• [Provided information]:
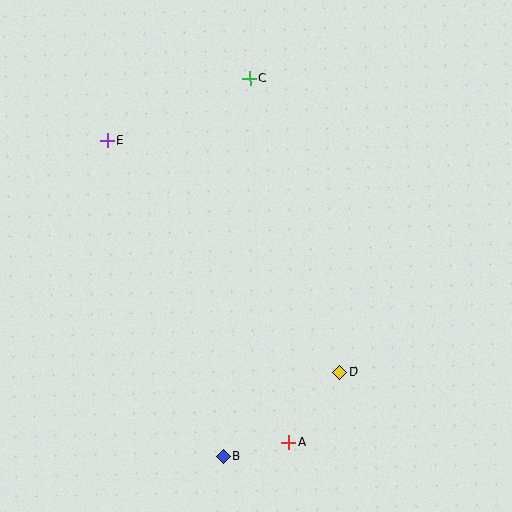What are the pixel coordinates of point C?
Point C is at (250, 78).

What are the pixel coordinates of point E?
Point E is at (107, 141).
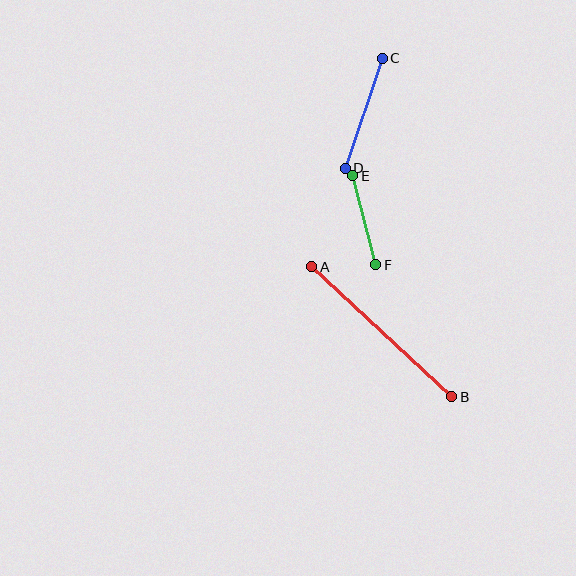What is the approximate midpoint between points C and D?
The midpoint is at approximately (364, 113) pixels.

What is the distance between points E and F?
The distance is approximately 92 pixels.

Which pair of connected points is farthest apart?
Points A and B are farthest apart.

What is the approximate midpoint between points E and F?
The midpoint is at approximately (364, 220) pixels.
* * *
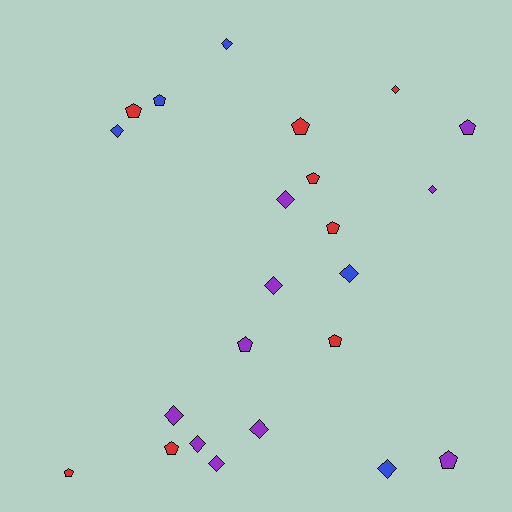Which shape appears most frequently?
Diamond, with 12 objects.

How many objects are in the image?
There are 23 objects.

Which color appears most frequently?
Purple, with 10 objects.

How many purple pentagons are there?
==
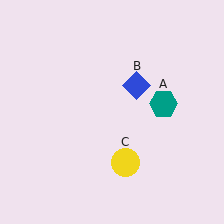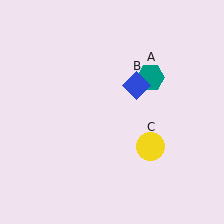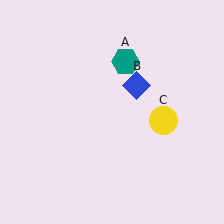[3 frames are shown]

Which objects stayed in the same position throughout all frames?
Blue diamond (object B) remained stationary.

• [Objective]:
Taking the records above, retype every line from the one with "Which color appears most frequently?" down to the one with "How many purple pentagons are there?", exactly and with nothing else.

• [Response to the task]:
Which color appears most frequently?
Purple, with 10 objects.

How many purple pentagons are there?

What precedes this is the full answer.